* _Your instructions_
Write out every entry precisely as given, leaving the pictures out.

[Geometry question records]
──────────
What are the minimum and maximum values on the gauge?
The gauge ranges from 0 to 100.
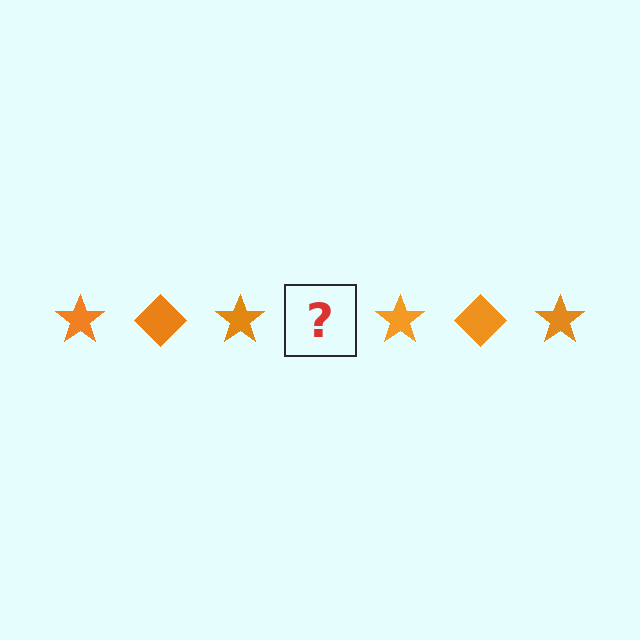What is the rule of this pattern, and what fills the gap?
The rule is that the pattern cycles through star, diamond shapes in orange. The gap should be filled with an orange diamond.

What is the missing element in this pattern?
The missing element is an orange diamond.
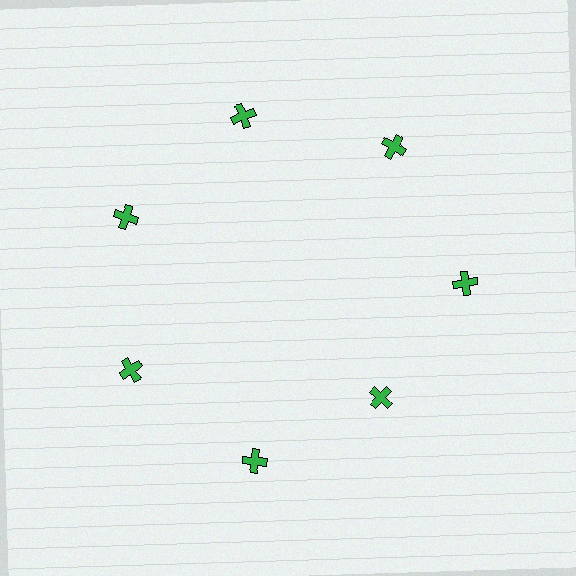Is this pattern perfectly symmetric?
No. The 7 green crosses are arranged in a ring, but one element near the 5 o'clock position is pulled inward toward the center, breaking the 7-fold rotational symmetry.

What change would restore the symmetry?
The symmetry would be restored by moving it outward, back onto the ring so that all 7 crosses sit at equal angles and equal distance from the center.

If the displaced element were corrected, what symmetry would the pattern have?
It would have 7-fold rotational symmetry — the pattern would map onto itself every 51 degrees.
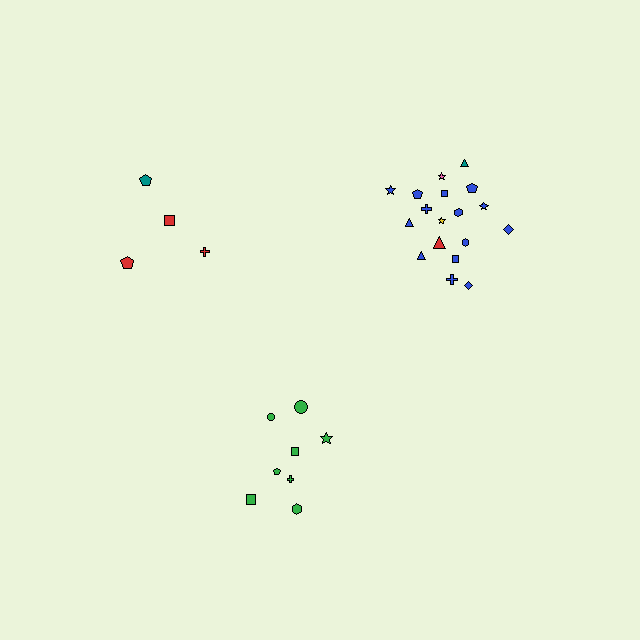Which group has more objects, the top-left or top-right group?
The top-right group.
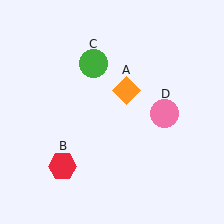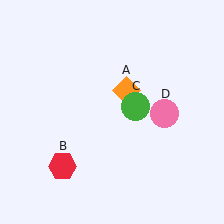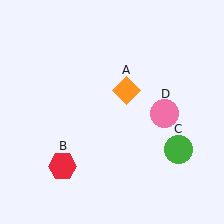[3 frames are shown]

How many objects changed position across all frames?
1 object changed position: green circle (object C).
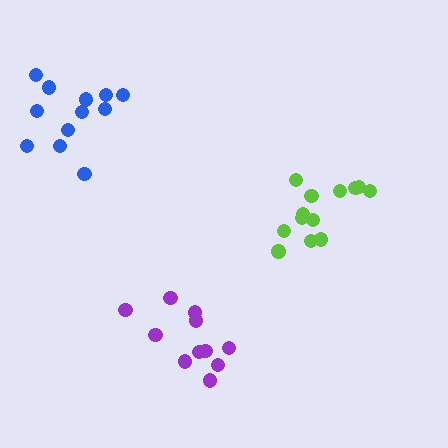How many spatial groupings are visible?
There are 3 spatial groupings.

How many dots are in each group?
Group 1: 13 dots, Group 2: 11 dots, Group 3: 12 dots (36 total).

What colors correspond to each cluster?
The clusters are colored: lime, purple, blue.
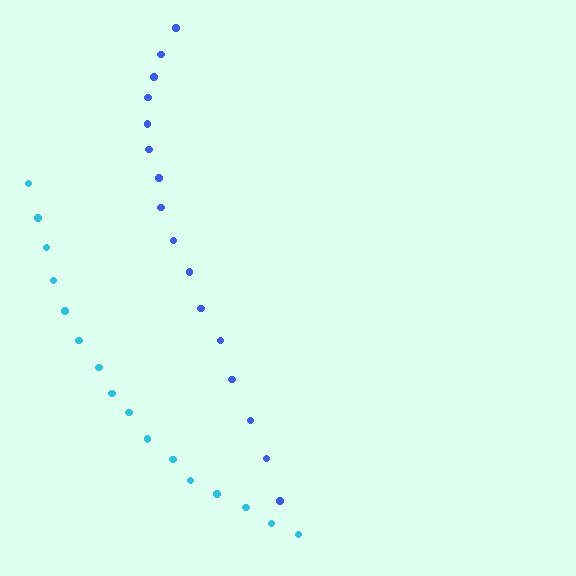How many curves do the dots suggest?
There are 2 distinct paths.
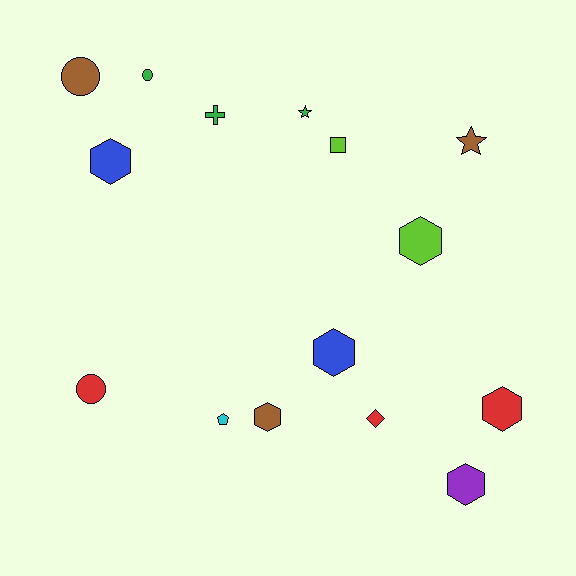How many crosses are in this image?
There is 1 cross.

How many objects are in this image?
There are 15 objects.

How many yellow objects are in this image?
There are no yellow objects.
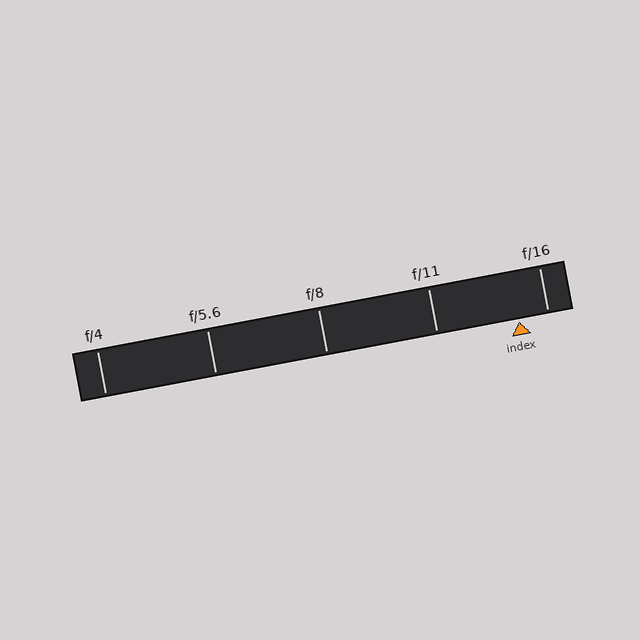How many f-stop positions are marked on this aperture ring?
There are 5 f-stop positions marked.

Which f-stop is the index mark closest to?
The index mark is closest to f/16.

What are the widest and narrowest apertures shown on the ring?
The widest aperture shown is f/4 and the narrowest is f/16.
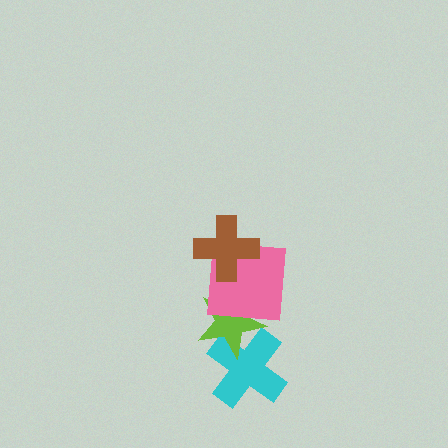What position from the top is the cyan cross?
The cyan cross is 4th from the top.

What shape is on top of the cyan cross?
The lime star is on top of the cyan cross.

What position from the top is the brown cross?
The brown cross is 1st from the top.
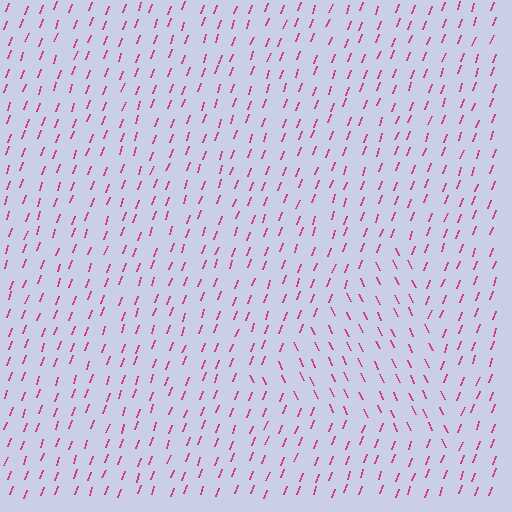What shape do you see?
I see a triangle.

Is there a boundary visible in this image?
Yes, there is a texture boundary formed by a change in line orientation.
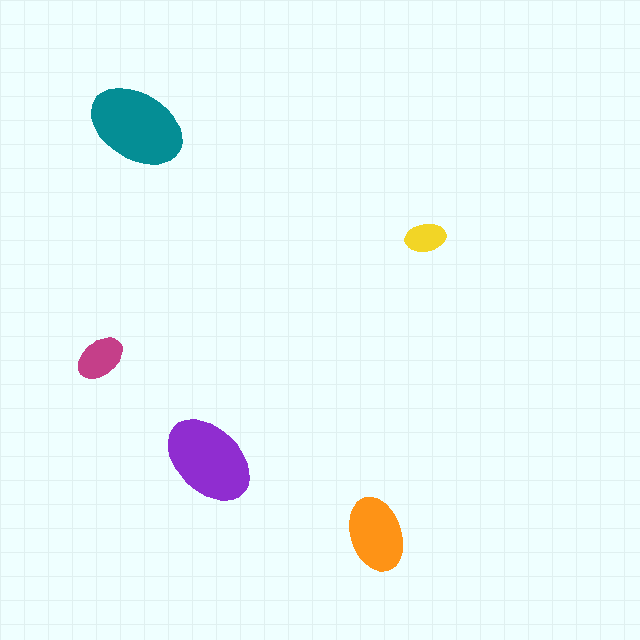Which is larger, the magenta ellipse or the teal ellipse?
The teal one.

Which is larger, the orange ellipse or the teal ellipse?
The teal one.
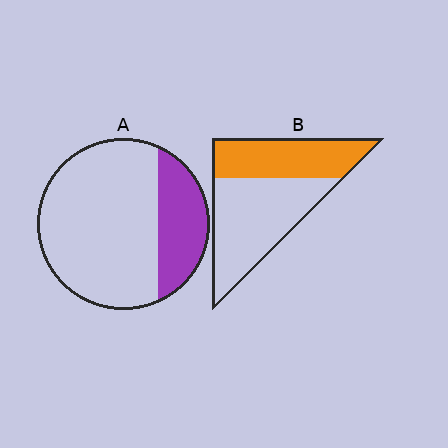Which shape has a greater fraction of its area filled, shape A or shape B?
Shape B.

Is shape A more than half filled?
No.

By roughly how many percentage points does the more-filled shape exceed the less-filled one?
By roughly 15 percentage points (B over A).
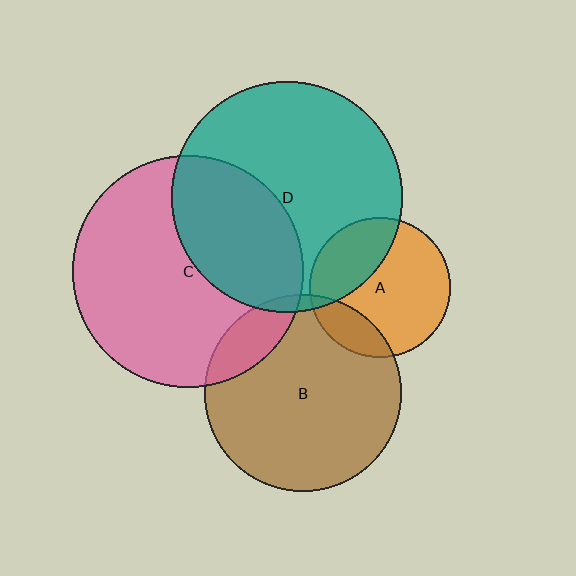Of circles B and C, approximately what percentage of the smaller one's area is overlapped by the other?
Approximately 15%.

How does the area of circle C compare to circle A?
Approximately 2.7 times.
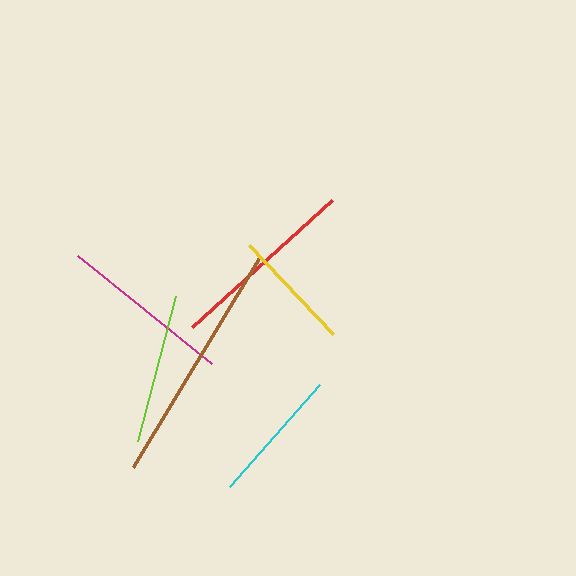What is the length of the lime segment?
The lime segment is approximately 149 pixels long.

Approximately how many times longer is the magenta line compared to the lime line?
The magenta line is approximately 1.2 times the length of the lime line.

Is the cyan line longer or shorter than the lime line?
The lime and cyan lines are approximately the same length (about 149 and 136 pixels).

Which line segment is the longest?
The brown line is the longest at approximately 244 pixels.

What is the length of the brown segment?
The brown segment is approximately 244 pixels long.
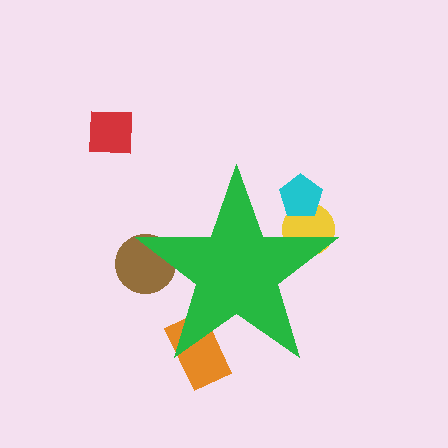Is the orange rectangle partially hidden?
Yes, the orange rectangle is partially hidden behind the green star.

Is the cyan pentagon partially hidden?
No, the cyan pentagon is fully visible.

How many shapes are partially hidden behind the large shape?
3 shapes are partially hidden.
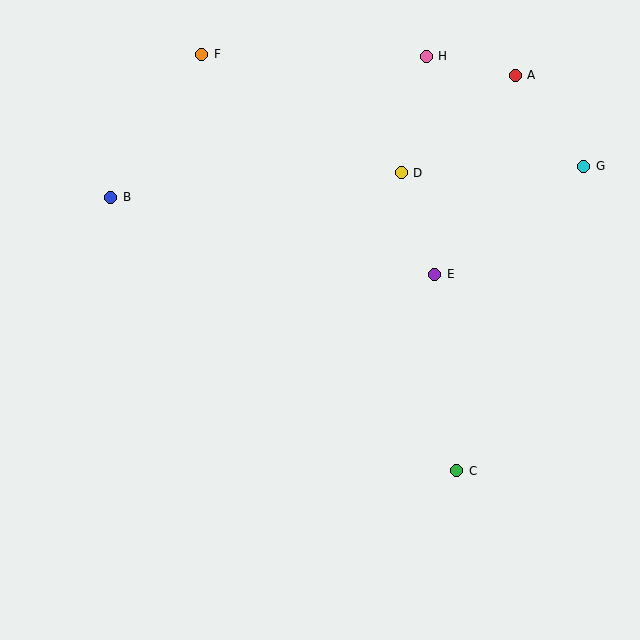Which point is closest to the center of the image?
Point E at (435, 274) is closest to the center.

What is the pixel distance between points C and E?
The distance between C and E is 198 pixels.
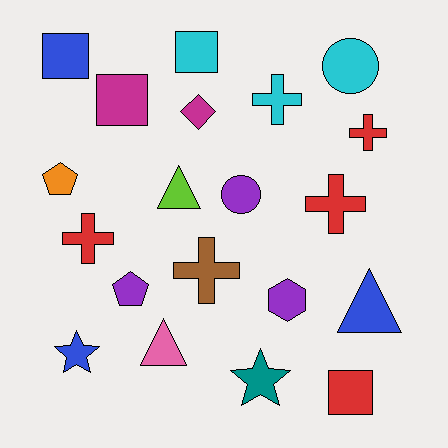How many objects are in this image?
There are 20 objects.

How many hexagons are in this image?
There is 1 hexagon.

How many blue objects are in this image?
There are 3 blue objects.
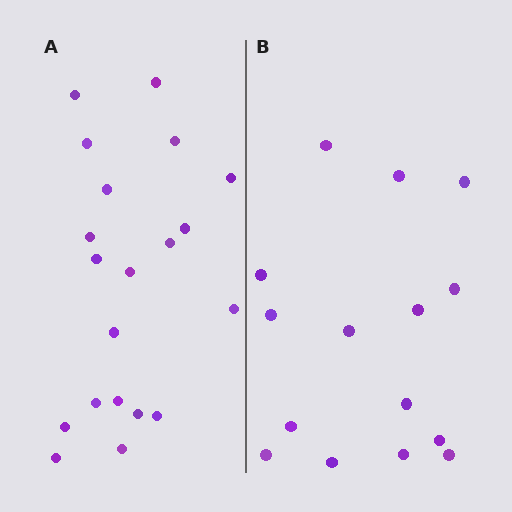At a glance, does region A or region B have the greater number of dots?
Region A (the left region) has more dots.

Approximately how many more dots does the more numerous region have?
Region A has about 5 more dots than region B.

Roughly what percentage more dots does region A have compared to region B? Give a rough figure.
About 35% more.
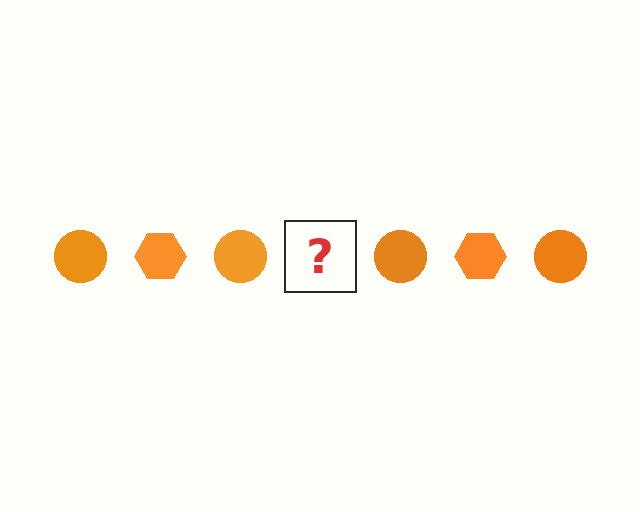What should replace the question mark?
The question mark should be replaced with an orange hexagon.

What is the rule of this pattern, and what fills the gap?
The rule is that the pattern cycles through circle, hexagon shapes in orange. The gap should be filled with an orange hexagon.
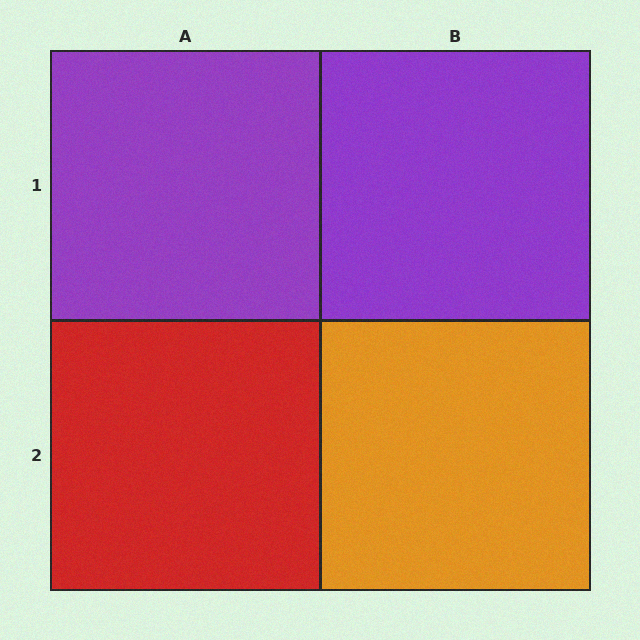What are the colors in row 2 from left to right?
Red, orange.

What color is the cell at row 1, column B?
Purple.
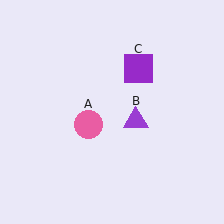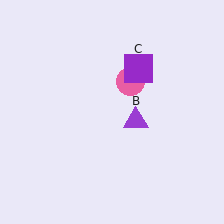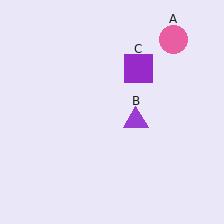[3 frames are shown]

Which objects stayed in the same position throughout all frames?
Purple triangle (object B) and purple square (object C) remained stationary.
──────────
* _Response_
What are the minimum and maximum values on the gauge?
The gauge ranges from 0 to 100.
What is the rule of this pattern, and what fills the gap?
The rule is that the pattern cycles through star, diamond shapes in orange. The gap should be filled with an orange diamond.

What is the missing element in this pattern?
The missing element is an orange diamond.
Is this pattern perfectly symmetric?
No. The 7 green crosses are arranged in a ring, but one element near the 5 o'clock position is pulled inward toward the center, breaking the 7-fold rotational symmetry.

What change would restore the symmetry?
The symmetry would be restored by moving it outward, back onto the ring so that all 7 crosses sit at equal angles and equal distance from the center.

If the displaced element were corrected, what symmetry would the pattern have?
It would have 7-fold rotational symmetry — the pattern would map onto itself every 51 degrees.
Which group has more objects, the top-left or top-right group?
The top-right group.
[3 frames are shown]

How many objects changed position across all frames?
1 object changed position: green circle (object C).
How many spatial groupings are visible?
There are 3 spatial groupings.

How many dots are in each group?
Group 1: 13 dots, Group 2: 11 dots, Group 3: 12 dots (36 total).

What colors correspond to each cluster?
The clusters are colored: lime, purple, blue.
How many curves do the dots suggest?
There are 2 distinct paths.
How many crosses are in this image?
There is 1 cross.

How many objects are in this image?
There are 15 objects.

How many yellow objects are in this image?
There are no yellow objects.
How many f-stop positions are marked on this aperture ring?
There are 5 f-stop positions marked.

Which f-stop is the index mark closest to?
The index mark is closest to f/16.

What are the widest and narrowest apertures shown on the ring?
The widest aperture shown is f/4 and the narrowest is f/16.
What position from the top is the cyan cross?
The cyan cross is 4th from the top.

What shape is on top of the cyan cross?
The lime star is on top of the cyan cross.

What position from the top is the brown cross?
The brown cross is 1st from the top.
What shape do you see?
I see a triangle.

Is there a boundary visible in this image?
Yes, there is a texture boundary formed by a change in line orientation.
Which is larger, the magenta ellipse or the teal ellipse?
The teal one.

Which is larger, the orange ellipse or the teal ellipse?
The teal one.
Which shape has a greater fraction of its area filled, shape A or shape B?
Shape B.

Is shape A more than half filled?
No.

By roughly how many percentage points does the more-filled shape exceed the less-filled one?
By roughly 15 percentage points (B over A).
Of circles B and C, approximately what percentage of the smaller one's area is overlapped by the other?
Approximately 15%.

How does the area of circle C compare to circle A?
Approximately 2.7 times.
What is the length of the lime segment?
The lime segment is approximately 149 pixels long.

Approximately how many times longer is the magenta line compared to the lime line?
The magenta line is approximately 1.2 times the length of the lime line.

Is the cyan line longer or shorter than the lime line?
The lime and cyan lines are approximately the same length (about 149 and 136 pixels).

Which line segment is the longest?
The brown line is the longest at approximately 244 pixels.

What is the length of the brown segment?
The brown segment is approximately 244 pixels long.
Is the orange rectangle partially hidden?
Yes, the orange rectangle is partially hidden behind the green star.

Is the cyan pentagon partially hidden?
No, the cyan pentagon is fully visible.

How many shapes are partially hidden behind the large shape?
3 shapes are partially hidden.
Which point is closest to the center of the image?
Point E at (435, 274) is closest to the center.

What is the pixel distance between points C and E?
The distance between C and E is 198 pixels.
How many objects are in this image?
There are 20 objects.

How many hexagons are in this image?
There is 1 hexagon.

How many blue objects are in this image?
There are 3 blue objects.
At a glance, does region A or region B have the greater number of dots?
Region A (the left region) has more dots.

Approximately how many more dots does the more numerous region have?
Region A has about 5 more dots than region B.

Roughly what percentage more dots does region A have compared to region B? Give a rough figure.
About 35% more.
What should replace the question mark?
The question mark should be replaced with an orange hexagon.

What is the rule of this pattern, and what fills the gap?
The rule is that the pattern cycles through circle, hexagon shapes in orange. The gap should be filled with an orange hexagon.
What are the colors in row 2 from left to right?
Red, orange.

What color is the cell at row 1, column B?
Purple.
[3 frames are shown]

Which objects stayed in the same position throughout all frames?
Purple triangle (object B) and purple square (object C) remained stationary.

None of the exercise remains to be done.